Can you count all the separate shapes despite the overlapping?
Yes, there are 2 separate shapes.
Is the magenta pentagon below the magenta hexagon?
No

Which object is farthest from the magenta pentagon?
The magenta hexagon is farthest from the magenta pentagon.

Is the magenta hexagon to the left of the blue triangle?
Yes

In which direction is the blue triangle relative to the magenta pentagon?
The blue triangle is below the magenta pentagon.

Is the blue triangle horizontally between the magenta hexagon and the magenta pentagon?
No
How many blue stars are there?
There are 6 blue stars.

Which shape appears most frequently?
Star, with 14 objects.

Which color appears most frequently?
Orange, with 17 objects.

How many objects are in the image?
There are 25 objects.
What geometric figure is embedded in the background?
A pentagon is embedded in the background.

● ● ● ●

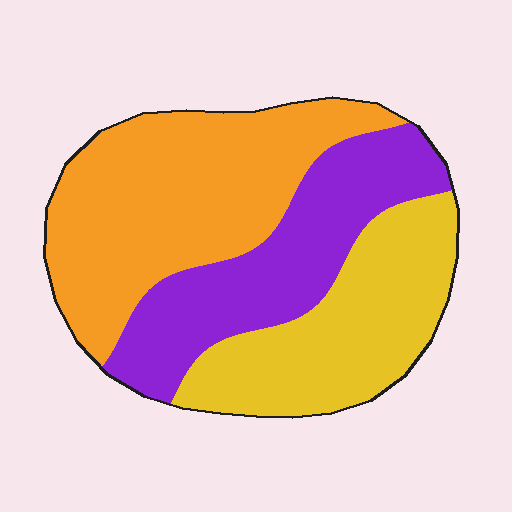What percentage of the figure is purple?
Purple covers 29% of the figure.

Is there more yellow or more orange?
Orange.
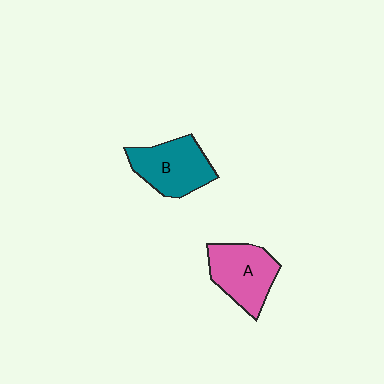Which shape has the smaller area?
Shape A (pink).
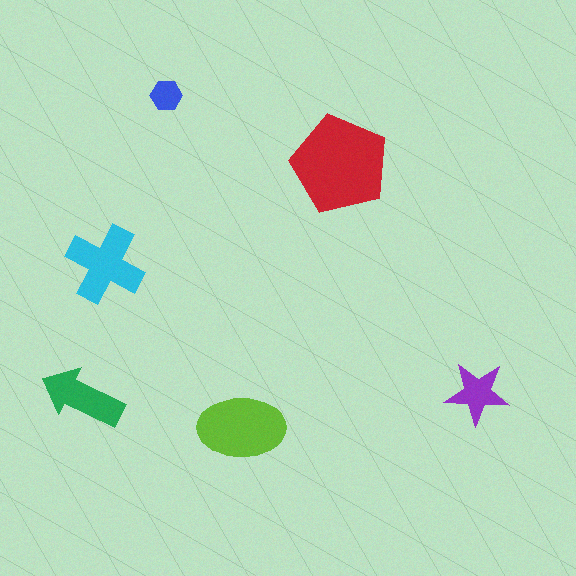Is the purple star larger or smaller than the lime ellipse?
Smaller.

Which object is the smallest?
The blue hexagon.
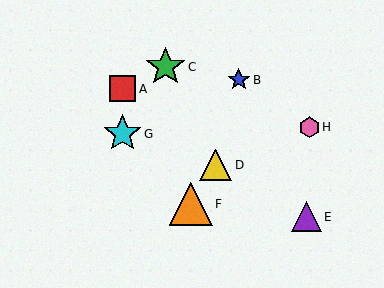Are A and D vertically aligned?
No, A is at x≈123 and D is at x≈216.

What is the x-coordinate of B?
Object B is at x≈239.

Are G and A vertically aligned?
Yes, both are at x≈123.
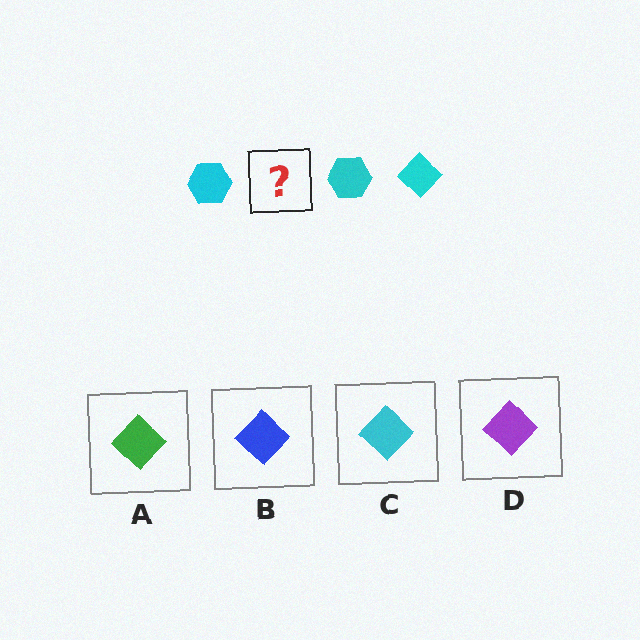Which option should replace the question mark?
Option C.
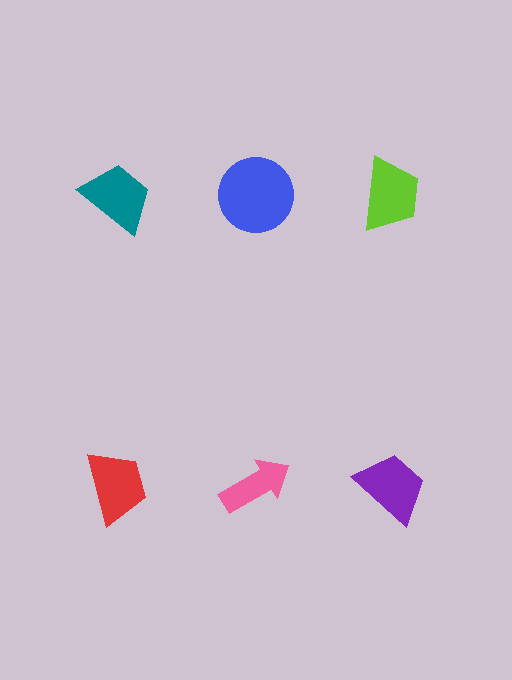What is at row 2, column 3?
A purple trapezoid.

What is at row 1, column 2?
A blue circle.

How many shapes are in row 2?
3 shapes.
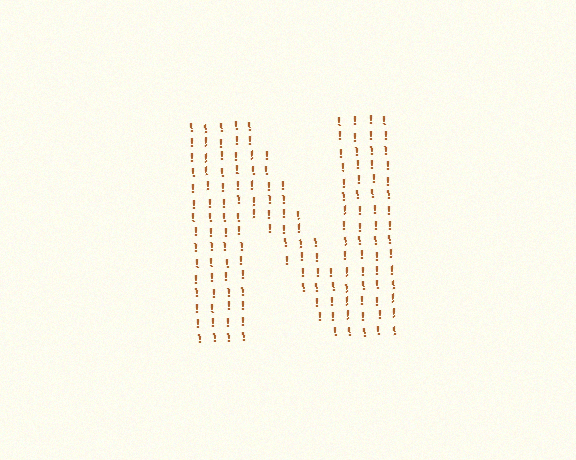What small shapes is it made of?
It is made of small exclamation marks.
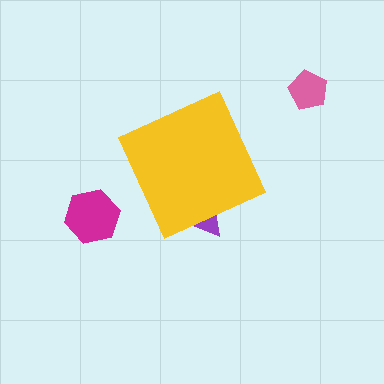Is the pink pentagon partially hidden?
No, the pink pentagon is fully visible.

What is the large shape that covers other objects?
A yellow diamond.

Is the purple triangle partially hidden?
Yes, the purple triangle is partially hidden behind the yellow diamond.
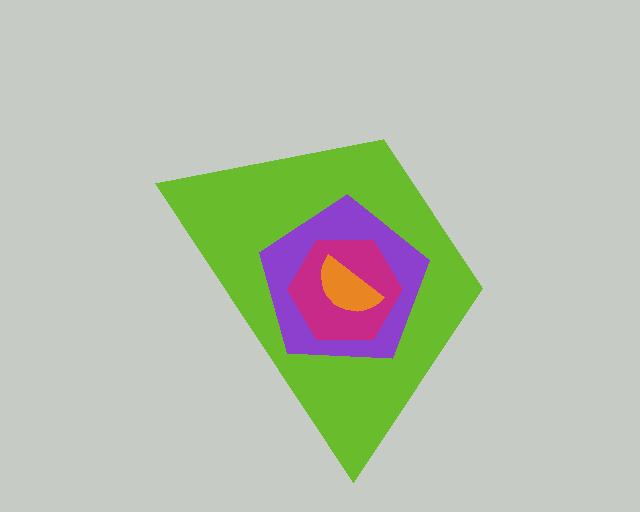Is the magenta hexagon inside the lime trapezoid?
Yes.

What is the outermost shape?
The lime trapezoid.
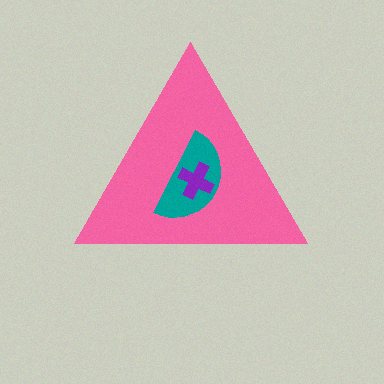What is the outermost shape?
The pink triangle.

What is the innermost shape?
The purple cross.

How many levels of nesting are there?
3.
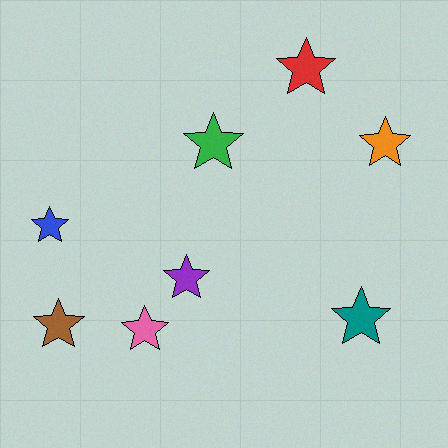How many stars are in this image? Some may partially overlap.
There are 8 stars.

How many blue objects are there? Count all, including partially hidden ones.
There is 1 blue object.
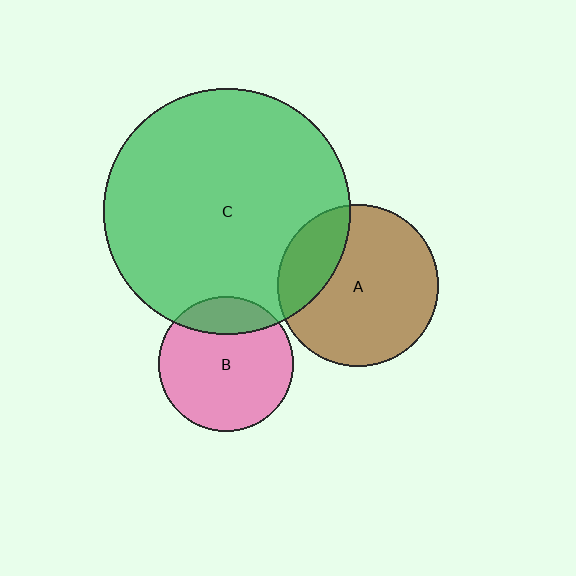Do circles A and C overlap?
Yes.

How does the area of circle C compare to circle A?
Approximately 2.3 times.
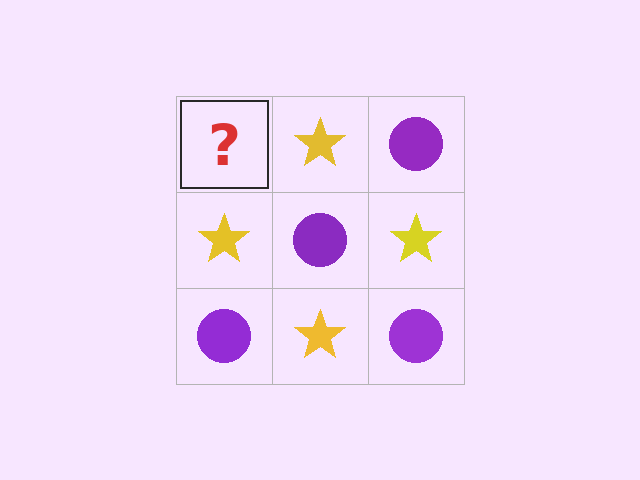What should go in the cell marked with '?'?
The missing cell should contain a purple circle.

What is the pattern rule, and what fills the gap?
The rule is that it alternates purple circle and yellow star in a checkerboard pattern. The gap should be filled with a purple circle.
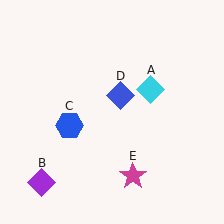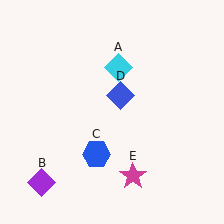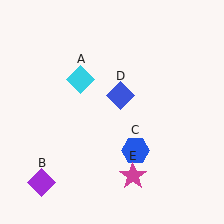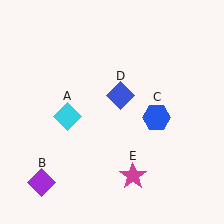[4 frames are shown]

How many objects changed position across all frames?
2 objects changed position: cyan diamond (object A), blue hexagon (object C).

● ● ● ●

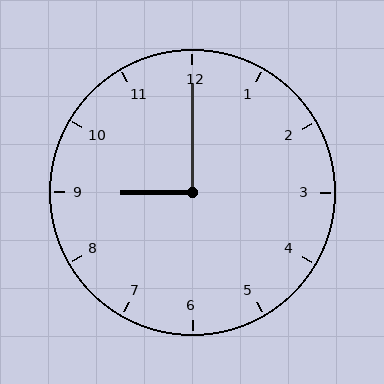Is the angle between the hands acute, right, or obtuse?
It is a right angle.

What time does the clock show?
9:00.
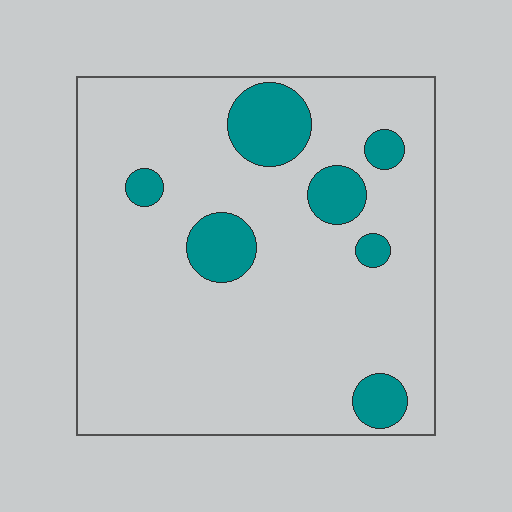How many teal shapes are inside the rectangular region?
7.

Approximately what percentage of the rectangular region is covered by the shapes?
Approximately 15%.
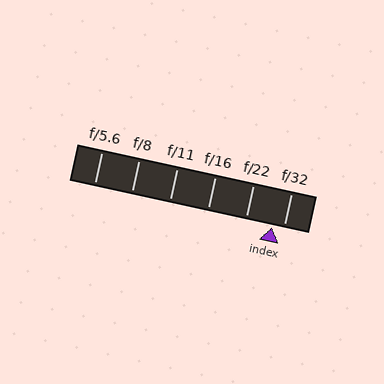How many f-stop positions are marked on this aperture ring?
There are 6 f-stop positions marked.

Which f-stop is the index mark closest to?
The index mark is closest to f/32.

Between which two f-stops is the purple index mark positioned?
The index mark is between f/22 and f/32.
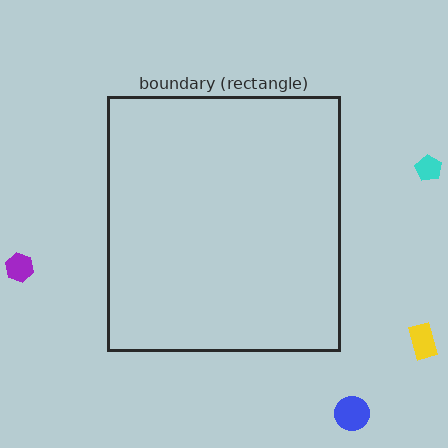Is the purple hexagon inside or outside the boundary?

● ● ● ●

◆ Problem to solve ◆
Output word for word the lines running from the one containing "Approximately what percentage" to the one containing "Is the purple hexagon", both included, leaving out the pictures.

◆ Task response ◆
Approximately what percentage of the rectangular region is covered by the shapes?
Approximately 15%.
How many f-stop positions are marked on this aperture ring?
There are 6 f-stop positions marked.

Which f-stop is the index mark closest to?
The index mark is closest to f/32.

Between which two f-stops is the purple index mark positioned?
The index mark is between f/22 and f/32.
Is the purple hexagon inside or outside the boundary?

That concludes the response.